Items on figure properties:

□ □ □ □ □

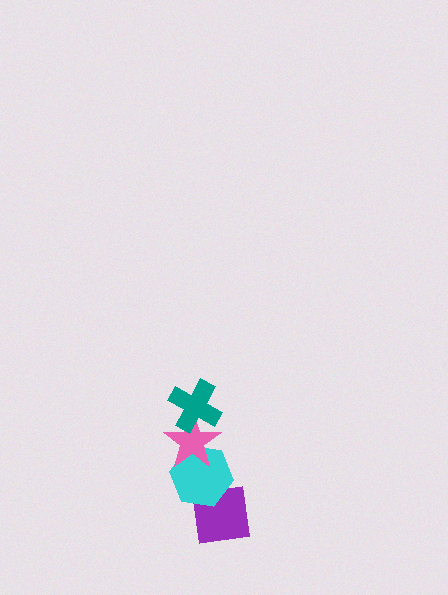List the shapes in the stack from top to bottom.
From top to bottom: the teal cross, the pink star, the cyan hexagon, the purple square.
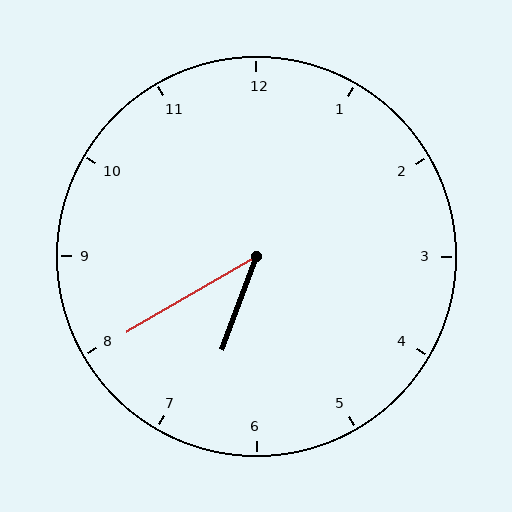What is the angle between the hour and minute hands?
Approximately 40 degrees.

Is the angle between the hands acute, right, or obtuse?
It is acute.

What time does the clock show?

□ □ □ □ □

Copy the records exactly as they appear, excluding images.

__Written solution__
List the shapes in the stack from top to bottom.
From top to bottom: the teal cross, the pink star, the cyan hexagon, the purple square.
What is the angle between the hour and minute hands?
Approximately 40 degrees.

Is the angle between the hands acute, right, or obtuse?
It is acute.

What time does the clock show?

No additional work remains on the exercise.